> **DIRECTIONS FOR THIS TASK**
In the data below, find the line with "How many shapes" and output it along with every later line, exactly, but not the pictures.
## Begin
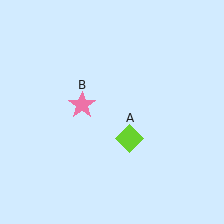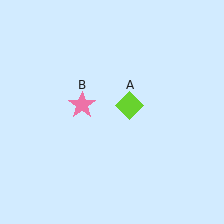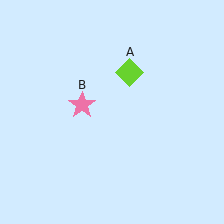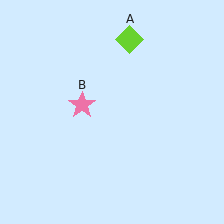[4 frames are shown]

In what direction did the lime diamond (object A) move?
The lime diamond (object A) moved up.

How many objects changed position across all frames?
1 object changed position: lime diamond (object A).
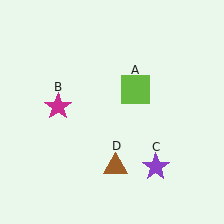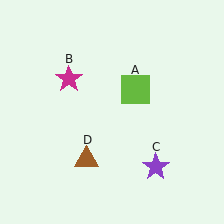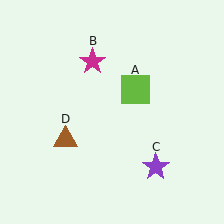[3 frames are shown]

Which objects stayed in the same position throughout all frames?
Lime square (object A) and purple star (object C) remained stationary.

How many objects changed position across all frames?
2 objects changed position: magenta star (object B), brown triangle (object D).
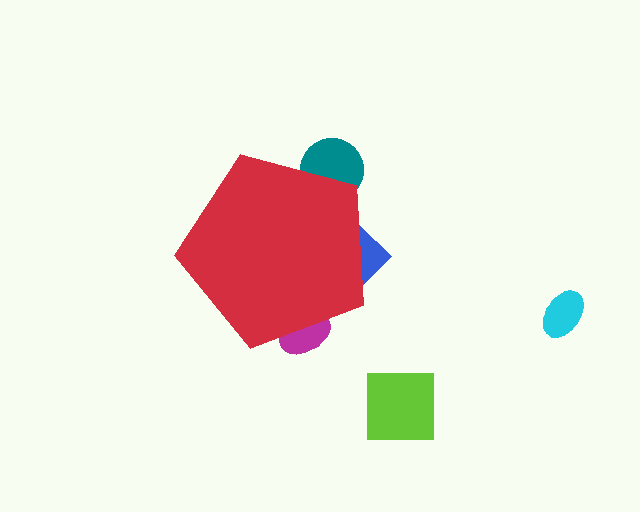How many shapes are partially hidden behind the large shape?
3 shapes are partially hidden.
## End
> **OUTPUT OF THE TASK**
How many shapes are partially hidden behind the large shape?
3 shapes are partially hidden.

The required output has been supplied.